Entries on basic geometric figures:
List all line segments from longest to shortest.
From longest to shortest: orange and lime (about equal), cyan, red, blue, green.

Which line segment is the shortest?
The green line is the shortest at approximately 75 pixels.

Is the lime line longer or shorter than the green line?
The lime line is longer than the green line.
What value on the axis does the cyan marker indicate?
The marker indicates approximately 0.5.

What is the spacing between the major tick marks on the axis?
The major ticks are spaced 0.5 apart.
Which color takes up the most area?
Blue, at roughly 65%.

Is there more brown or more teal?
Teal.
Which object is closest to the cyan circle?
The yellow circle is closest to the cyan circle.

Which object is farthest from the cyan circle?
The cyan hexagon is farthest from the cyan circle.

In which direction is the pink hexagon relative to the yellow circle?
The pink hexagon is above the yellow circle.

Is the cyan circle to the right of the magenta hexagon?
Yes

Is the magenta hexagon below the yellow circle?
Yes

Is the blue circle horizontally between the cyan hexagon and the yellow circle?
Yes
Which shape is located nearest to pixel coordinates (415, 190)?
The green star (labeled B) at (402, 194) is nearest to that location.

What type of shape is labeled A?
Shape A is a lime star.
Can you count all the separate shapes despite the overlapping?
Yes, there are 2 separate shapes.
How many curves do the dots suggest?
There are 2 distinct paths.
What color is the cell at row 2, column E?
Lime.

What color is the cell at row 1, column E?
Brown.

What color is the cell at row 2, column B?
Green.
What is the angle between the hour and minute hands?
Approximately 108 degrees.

...

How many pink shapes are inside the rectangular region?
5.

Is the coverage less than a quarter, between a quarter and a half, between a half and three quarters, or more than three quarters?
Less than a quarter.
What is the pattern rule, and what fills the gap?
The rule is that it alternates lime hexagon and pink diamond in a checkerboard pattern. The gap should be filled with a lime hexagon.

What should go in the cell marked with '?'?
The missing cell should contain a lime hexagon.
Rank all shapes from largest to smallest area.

==

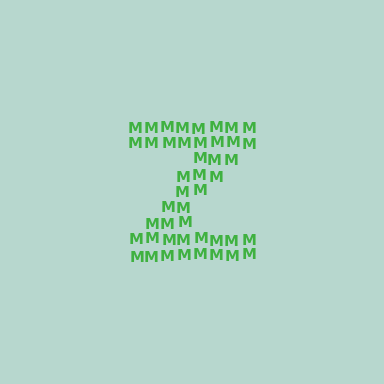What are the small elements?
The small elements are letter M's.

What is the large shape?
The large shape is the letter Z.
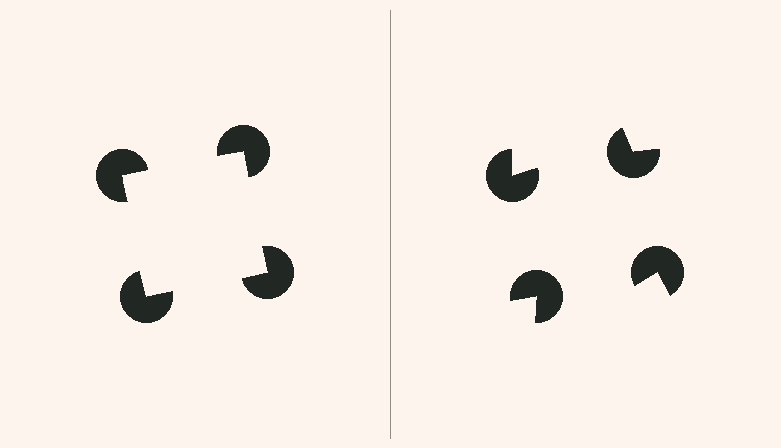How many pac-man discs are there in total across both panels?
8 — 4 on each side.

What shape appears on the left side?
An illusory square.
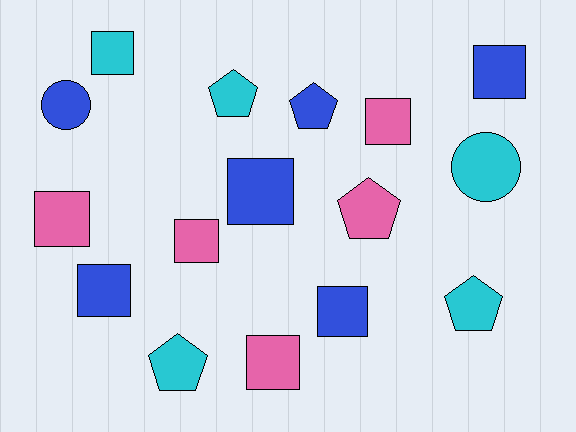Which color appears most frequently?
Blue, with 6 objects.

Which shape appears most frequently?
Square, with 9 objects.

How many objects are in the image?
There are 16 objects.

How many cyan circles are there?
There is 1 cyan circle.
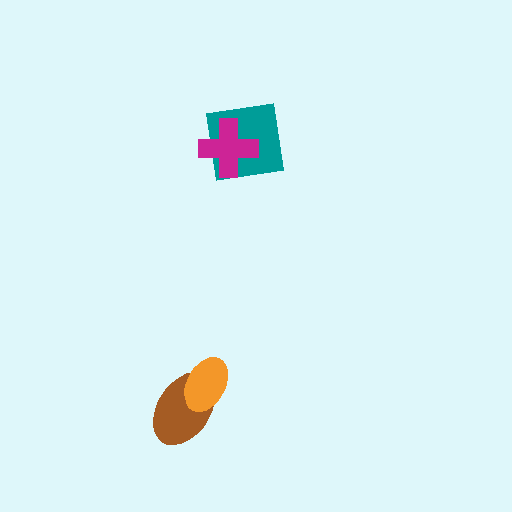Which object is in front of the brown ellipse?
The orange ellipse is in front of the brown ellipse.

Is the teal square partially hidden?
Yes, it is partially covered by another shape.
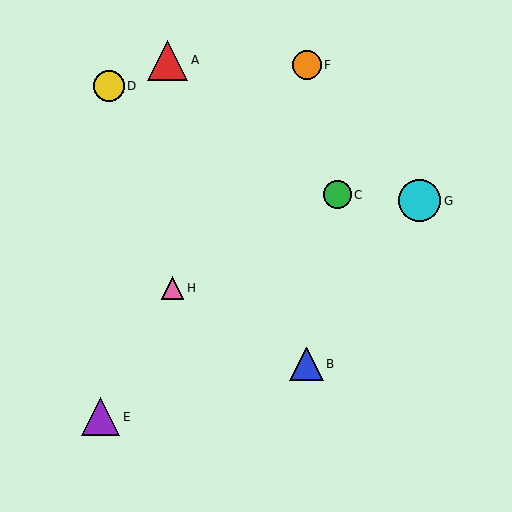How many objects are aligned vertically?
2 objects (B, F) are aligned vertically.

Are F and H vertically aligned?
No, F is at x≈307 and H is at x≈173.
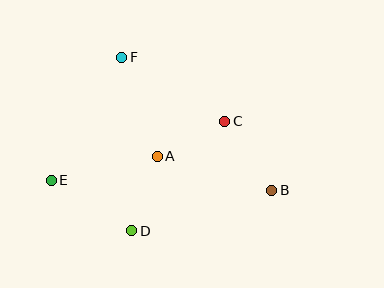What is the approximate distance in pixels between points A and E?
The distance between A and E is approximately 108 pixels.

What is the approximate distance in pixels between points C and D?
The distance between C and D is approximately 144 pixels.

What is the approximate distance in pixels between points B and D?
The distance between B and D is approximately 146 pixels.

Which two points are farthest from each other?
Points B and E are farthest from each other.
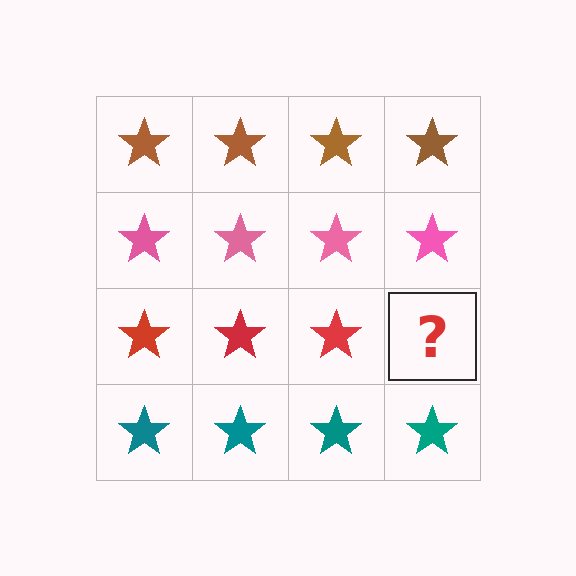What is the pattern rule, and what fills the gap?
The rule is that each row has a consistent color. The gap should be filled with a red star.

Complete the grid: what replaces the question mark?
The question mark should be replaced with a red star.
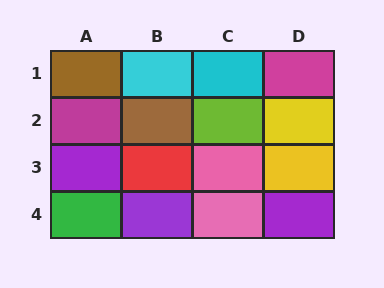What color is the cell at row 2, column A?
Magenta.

> Task goal:
Extract only the lines from the line with "What should go in the cell marked with '?'?" through the line with "Rank all shapes", keeping both end lines exactly as they are.

> Output for this task:
What should go in the cell marked with '?'?
The missing cell should contain a lime hexagon.
Rank all shapes from largest to smallest area.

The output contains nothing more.